§ WORK TO COMPLETE: Select from the records below every line that has the word "shown" in it.

§ EXTRACTED ENTRIES:
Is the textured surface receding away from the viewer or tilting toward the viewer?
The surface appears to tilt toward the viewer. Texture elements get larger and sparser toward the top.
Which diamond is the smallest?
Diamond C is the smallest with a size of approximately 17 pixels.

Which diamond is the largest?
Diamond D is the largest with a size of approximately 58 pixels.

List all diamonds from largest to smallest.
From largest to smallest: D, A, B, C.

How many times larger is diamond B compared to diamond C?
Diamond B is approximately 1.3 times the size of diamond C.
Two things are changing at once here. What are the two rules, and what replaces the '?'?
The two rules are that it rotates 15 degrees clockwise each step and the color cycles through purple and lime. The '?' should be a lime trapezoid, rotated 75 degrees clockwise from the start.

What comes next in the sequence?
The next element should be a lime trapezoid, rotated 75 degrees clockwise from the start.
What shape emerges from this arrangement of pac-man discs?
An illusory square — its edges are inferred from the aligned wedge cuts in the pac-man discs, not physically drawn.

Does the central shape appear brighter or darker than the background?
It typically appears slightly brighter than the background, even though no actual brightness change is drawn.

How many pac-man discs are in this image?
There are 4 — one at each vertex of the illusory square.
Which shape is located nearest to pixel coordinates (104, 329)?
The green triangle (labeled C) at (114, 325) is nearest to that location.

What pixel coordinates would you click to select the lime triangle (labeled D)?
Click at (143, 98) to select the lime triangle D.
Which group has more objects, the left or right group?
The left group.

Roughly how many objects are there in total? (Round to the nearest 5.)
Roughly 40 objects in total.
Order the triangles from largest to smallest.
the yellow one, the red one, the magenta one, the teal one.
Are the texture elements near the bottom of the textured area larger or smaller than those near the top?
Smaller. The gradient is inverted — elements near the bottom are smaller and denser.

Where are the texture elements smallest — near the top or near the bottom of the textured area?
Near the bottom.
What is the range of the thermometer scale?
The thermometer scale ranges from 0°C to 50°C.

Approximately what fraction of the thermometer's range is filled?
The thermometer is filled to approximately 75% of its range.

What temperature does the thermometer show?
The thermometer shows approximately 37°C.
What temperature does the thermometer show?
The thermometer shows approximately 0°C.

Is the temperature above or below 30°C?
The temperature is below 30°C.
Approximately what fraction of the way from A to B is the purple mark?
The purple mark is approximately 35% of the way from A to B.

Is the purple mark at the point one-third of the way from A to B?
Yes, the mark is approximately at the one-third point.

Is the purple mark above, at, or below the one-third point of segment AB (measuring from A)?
---
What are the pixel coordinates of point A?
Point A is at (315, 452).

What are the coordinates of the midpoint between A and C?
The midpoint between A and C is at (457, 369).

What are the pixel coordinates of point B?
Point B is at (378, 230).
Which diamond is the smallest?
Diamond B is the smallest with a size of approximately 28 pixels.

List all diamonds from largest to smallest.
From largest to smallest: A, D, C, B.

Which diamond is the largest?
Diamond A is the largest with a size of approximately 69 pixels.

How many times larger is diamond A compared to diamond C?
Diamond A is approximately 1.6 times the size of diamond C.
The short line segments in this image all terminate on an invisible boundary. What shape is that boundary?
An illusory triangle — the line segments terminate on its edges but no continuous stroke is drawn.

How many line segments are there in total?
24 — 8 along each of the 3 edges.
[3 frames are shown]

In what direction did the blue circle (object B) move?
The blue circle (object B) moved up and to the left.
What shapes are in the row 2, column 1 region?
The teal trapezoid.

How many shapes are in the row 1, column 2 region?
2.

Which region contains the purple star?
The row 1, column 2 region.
...
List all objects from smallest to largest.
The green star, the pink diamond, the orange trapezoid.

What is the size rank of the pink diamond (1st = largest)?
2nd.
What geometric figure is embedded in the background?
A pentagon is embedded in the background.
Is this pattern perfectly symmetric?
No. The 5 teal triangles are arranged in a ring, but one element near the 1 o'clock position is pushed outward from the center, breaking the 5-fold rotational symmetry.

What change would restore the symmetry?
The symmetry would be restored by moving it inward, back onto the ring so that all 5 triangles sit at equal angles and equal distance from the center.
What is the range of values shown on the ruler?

§ THE OUTPUT:
[3 frames are shown]
What is the range of values shown on the ruler?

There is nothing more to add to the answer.